# WHAT IS BEING ASKED
Pictures do not belong in the copy; restate the records below word for word.

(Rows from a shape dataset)

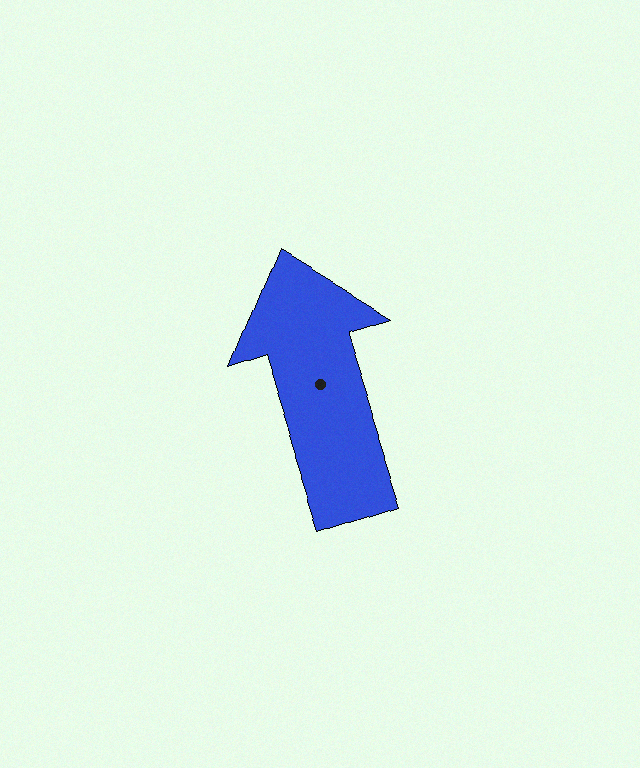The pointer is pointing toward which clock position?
Roughly 11 o'clock.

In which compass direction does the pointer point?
North.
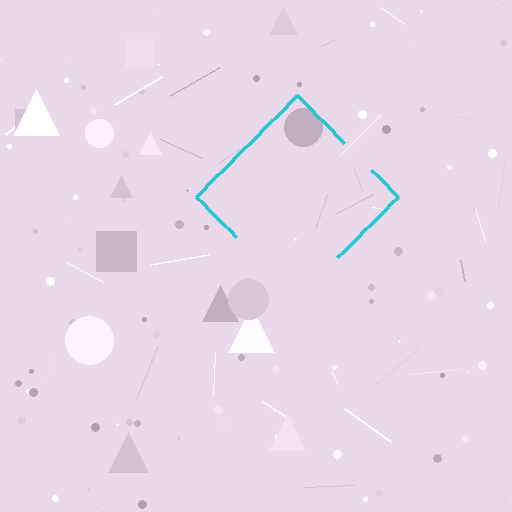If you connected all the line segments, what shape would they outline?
They would outline a diamond.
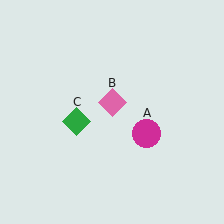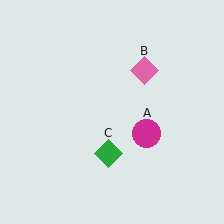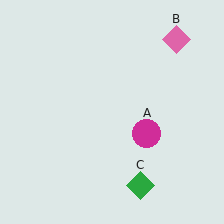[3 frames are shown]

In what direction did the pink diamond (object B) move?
The pink diamond (object B) moved up and to the right.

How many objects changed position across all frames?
2 objects changed position: pink diamond (object B), green diamond (object C).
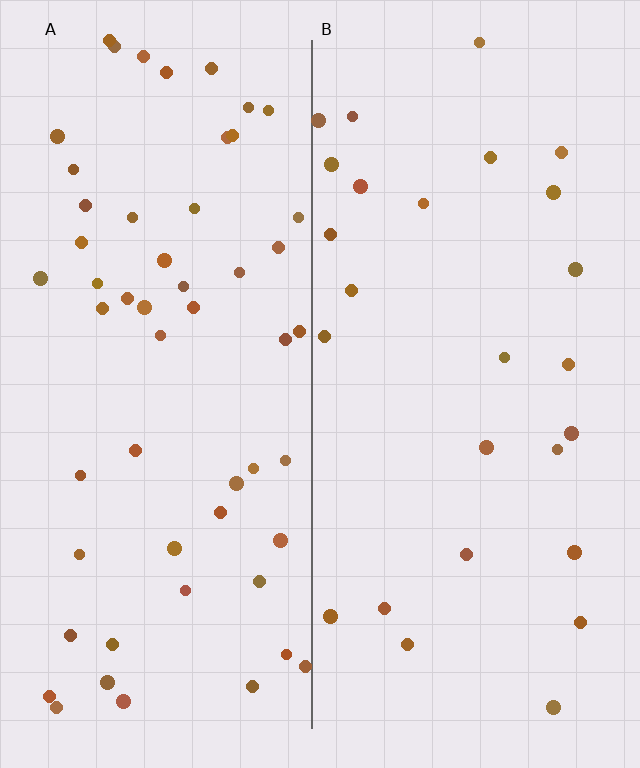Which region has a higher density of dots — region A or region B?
A (the left).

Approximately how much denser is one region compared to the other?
Approximately 2.1× — region A over region B.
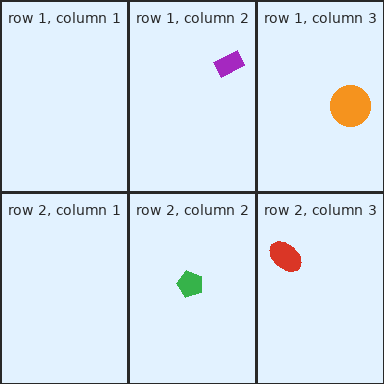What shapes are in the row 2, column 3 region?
The red ellipse.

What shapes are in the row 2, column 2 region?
The green pentagon.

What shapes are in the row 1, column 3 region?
The orange circle.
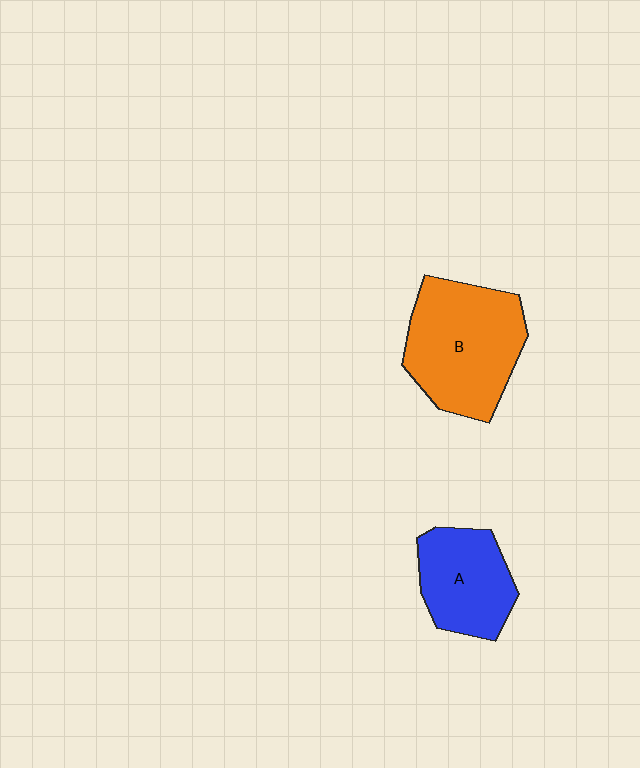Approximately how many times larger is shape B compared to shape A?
Approximately 1.5 times.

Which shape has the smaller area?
Shape A (blue).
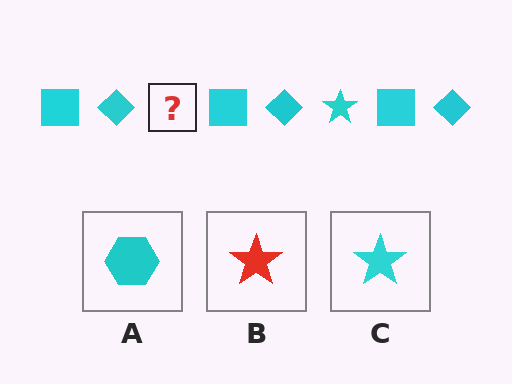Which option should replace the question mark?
Option C.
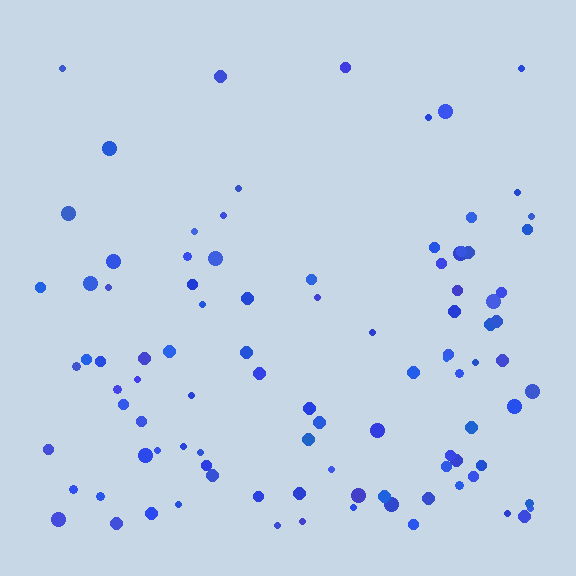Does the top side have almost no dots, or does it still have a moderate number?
Still a moderate number, just noticeably fewer than the bottom.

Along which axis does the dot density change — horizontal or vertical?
Vertical.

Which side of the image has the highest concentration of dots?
The bottom.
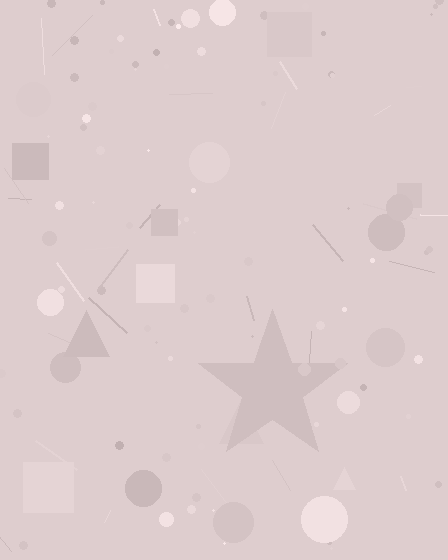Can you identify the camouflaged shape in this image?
The camouflaged shape is a star.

# SOLVED PROBLEM
The pointer is pointing toward which clock position?
Roughly 11 o'clock.

In which compass direction does the pointer point?
North.
If you connected all the line segments, what shape would they outline?
They would outline a diamond.
[3 frames are shown]

In what direction did the pink diamond (object B) move?
The pink diamond (object B) moved up and to the right.

How many objects changed position across all frames?
2 objects changed position: pink diamond (object B), green diamond (object C).
Which region has a higher density of dots — region A or region B?
A (the left).

Approximately how much denser is one region compared to the other?
Approximately 2.1× — region A over region B.
What shapes are in the row 2, column 3 region?
The red ellipse.

What shapes are in the row 2, column 2 region?
The green pentagon.

What shapes are in the row 1, column 3 region?
The orange circle.
Approximately how many times larger is shape B compared to shape A?
Approximately 1.5 times.

Which shape has the smaller area?
Shape A (blue).
Which option should replace the question mark?
Option C.
Does the top side have almost no dots, or does it still have a moderate number?
Still a moderate number, just noticeably fewer than the bottom.

Along which axis does the dot density change — horizontal or vertical?
Vertical.

Which side of the image has the highest concentration of dots?
The bottom.
Can you identify the camouflaged shape in this image?
The camouflaged shape is a star.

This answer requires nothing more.